SOURCE DATA:
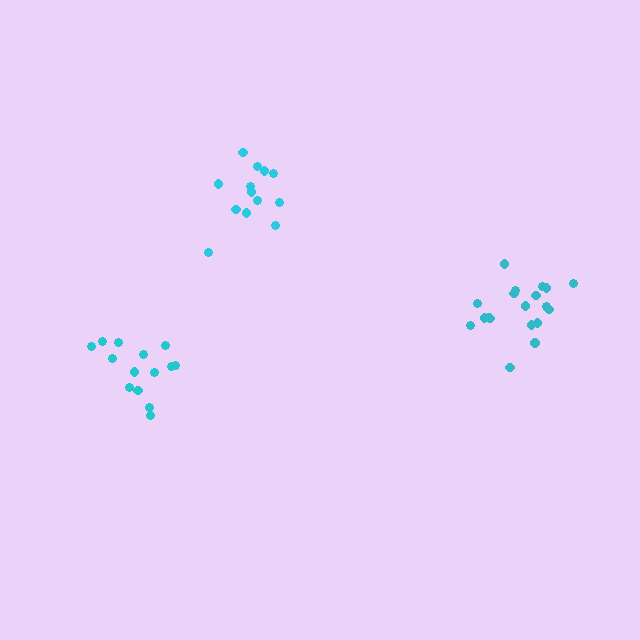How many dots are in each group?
Group 1: 19 dots, Group 2: 13 dots, Group 3: 14 dots (46 total).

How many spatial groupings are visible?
There are 3 spatial groupings.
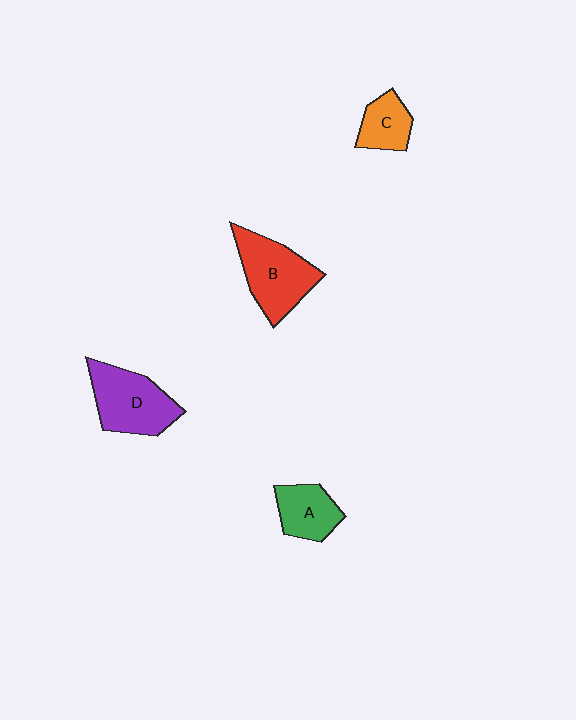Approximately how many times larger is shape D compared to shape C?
Approximately 1.9 times.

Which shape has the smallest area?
Shape C (orange).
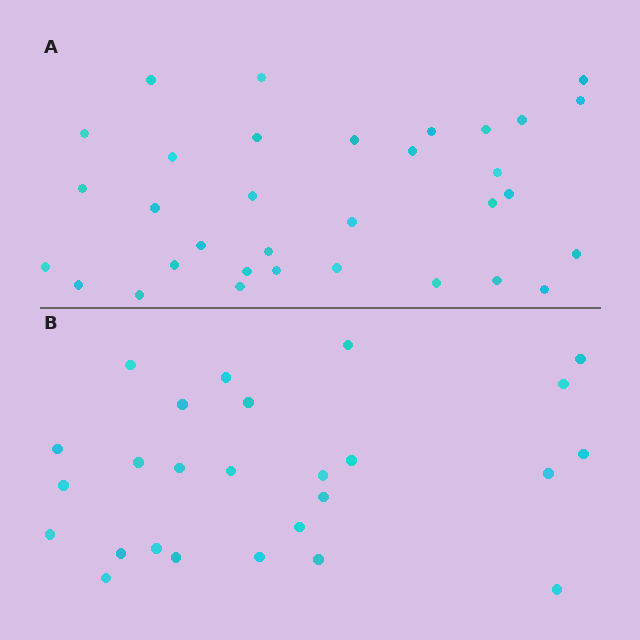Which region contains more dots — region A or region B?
Region A (the top region) has more dots.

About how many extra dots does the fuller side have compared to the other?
Region A has roughly 8 or so more dots than region B.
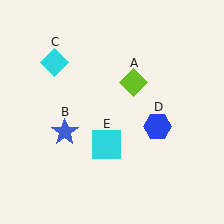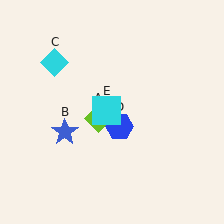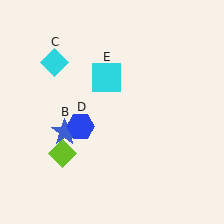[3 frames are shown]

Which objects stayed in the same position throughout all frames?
Blue star (object B) and cyan diamond (object C) remained stationary.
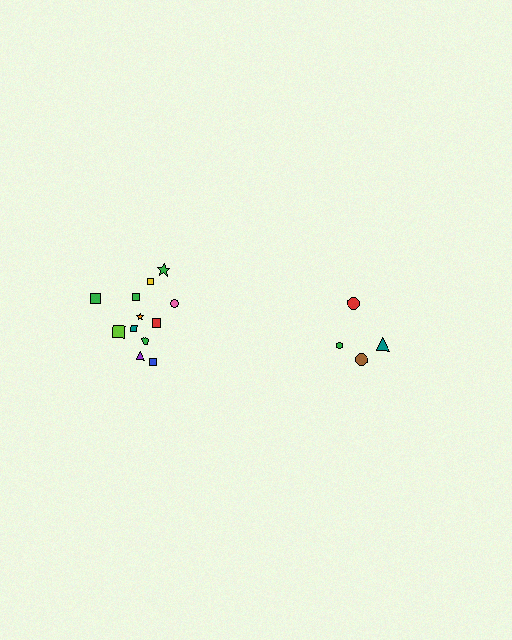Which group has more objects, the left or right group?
The left group.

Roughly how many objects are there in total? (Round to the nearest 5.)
Roughly 15 objects in total.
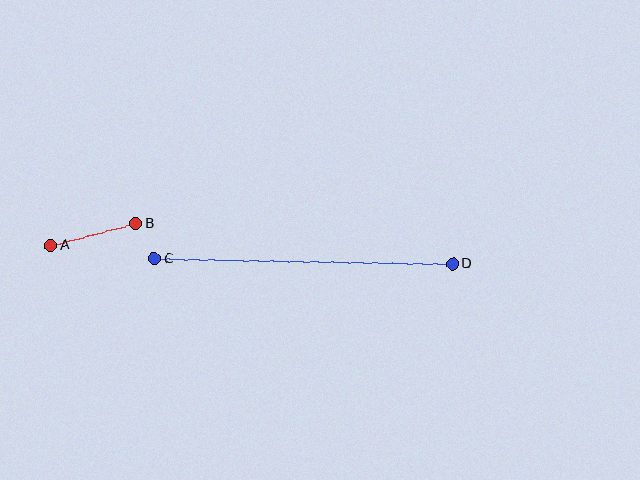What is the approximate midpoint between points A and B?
The midpoint is at approximately (93, 235) pixels.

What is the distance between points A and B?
The distance is approximately 88 pixels.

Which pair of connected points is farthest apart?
Points C and D are farthest apart.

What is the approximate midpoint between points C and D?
The midpoint is at approximately (304, 261) pixels.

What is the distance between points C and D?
The distance is approximately 298 pixels.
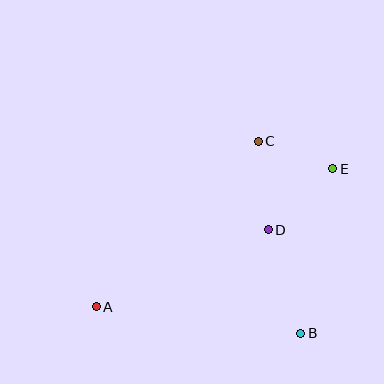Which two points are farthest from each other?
Points A and E are farthest from each other.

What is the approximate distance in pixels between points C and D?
The distance between C and D is approximately 89 pixels.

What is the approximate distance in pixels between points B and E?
The distance between B and E is approximately 168 pixels.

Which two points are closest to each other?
Points C and E are closest to each other.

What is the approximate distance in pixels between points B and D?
The distance between B and D is approximately 108 pixels.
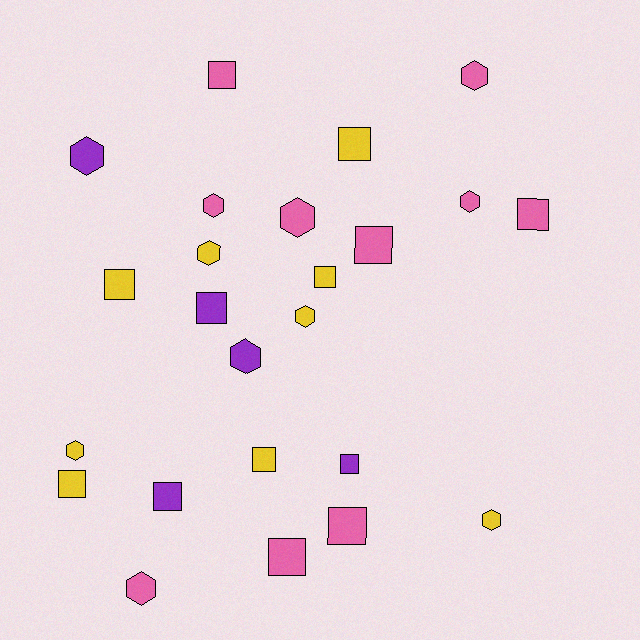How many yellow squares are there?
There are 5 yellow squares.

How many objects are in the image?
There are 24 objects.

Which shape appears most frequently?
Square, with 13 objects.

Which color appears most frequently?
Pink, with 10 objects.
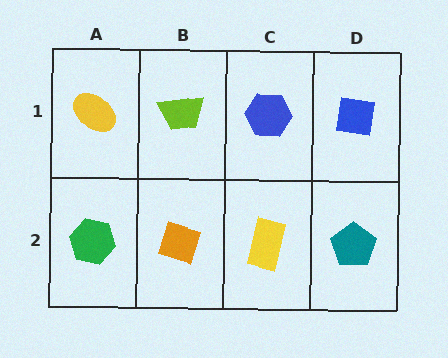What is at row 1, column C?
A blue hexagon.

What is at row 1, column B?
A lime trapezoid.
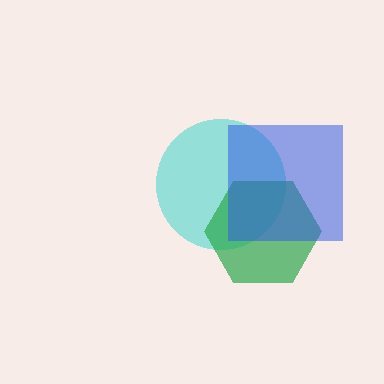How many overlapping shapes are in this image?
There are 3 overlapping shapes in the image.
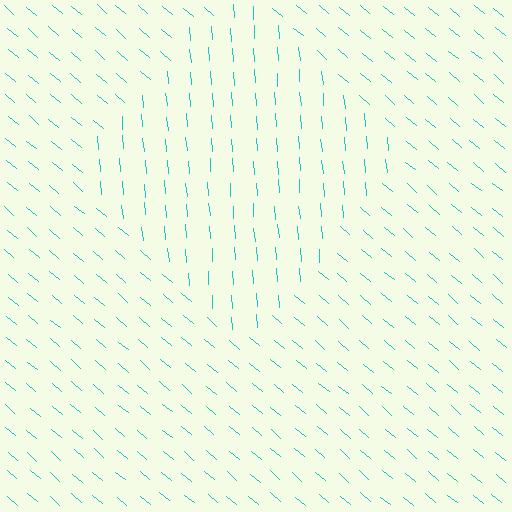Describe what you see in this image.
The image is filled with small cyan line segments. A diamond region in the image has lines oriented differently from the surrounding lines, creating a visible texture boundary.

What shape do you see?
I see a diamond.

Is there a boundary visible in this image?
Yes, there is a texture boundary formed by a change in line orientation.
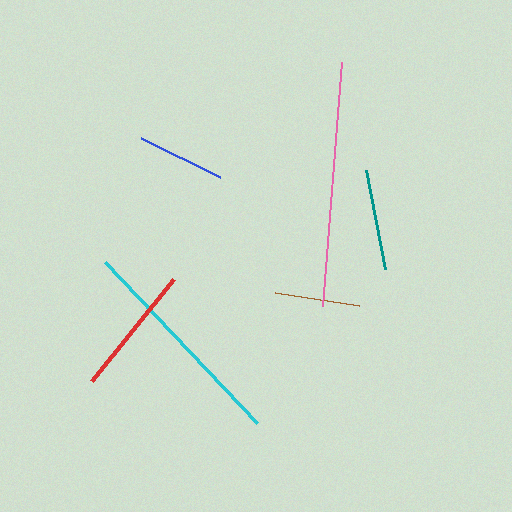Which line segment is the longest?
The pink line is the longest at approximately 245 pixels.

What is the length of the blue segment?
The blue segment is approximately 88 pixels long.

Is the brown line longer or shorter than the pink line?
The pink line is longer than the brown line.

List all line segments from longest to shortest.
From longest to shortest: pink, cyan, red, teal, blue and brown (about equal).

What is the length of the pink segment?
The pink segment is approximately 245 pixels long.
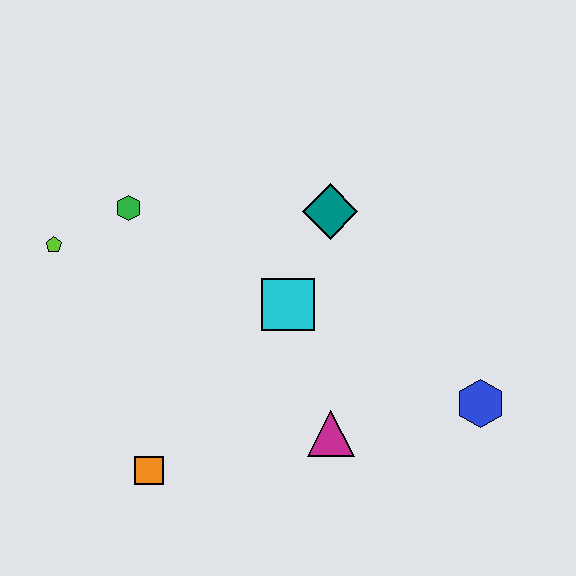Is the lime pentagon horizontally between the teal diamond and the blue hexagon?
No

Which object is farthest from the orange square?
The blue hexagon is farthest from the orange square.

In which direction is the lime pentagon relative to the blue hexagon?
The lime pentagon is to the left of the blue hexagon.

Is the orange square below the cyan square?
Yes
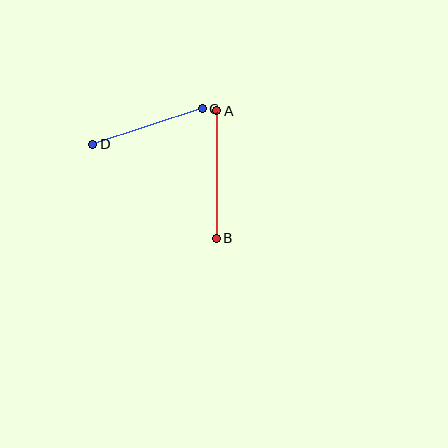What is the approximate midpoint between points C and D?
The midpoint is at approximately (147, 127) pixels.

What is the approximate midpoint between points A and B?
The midpoint is at approximately (216, 175) pixels.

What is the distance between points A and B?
The distance is approximately 128 pixels.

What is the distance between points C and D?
The distance is approximately 115 pixels.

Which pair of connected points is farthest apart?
Points A and B are farthest apart.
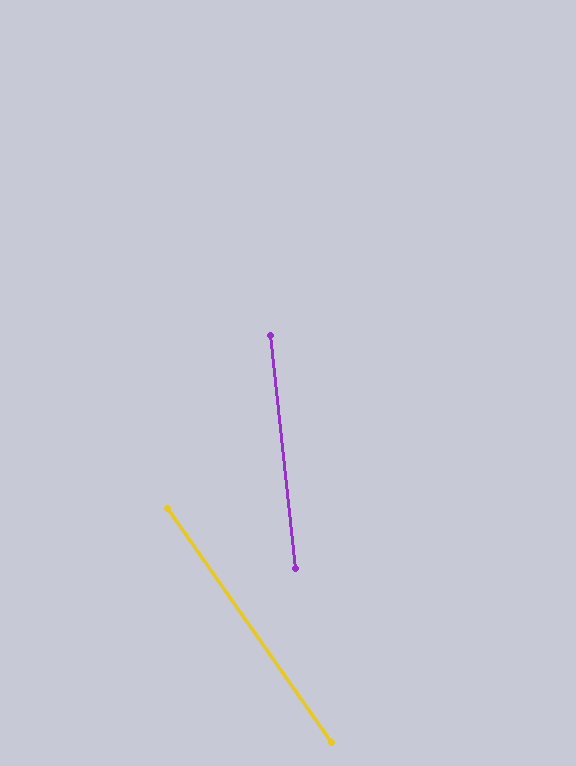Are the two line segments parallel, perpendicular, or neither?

OBJECTIVE:
Without any pictures, reproduce exactly the lines from the line that contains "Is the orange square below the cyan square?" to the end of the entries above, both ends included.

FINISHED TASK:
Is the orange square below the cyan square?
Yes
What is the approximate midpoint between points C and D?
The midpoint is at approximately (147, 127) pixels.

What is the approximate midpoint between points A and B?
The midpoint is at approximately (216, 175) pixels.

What is the distance between points A and B?
The distance is approximately 128 pixels.

What is the distance between points C and D?
The distance is approximately 115 pixels.

Which pair of connected points is farthest apart?
Points A and B are farthest apart.
Are the two line segments parallel, perpendicular, or neither?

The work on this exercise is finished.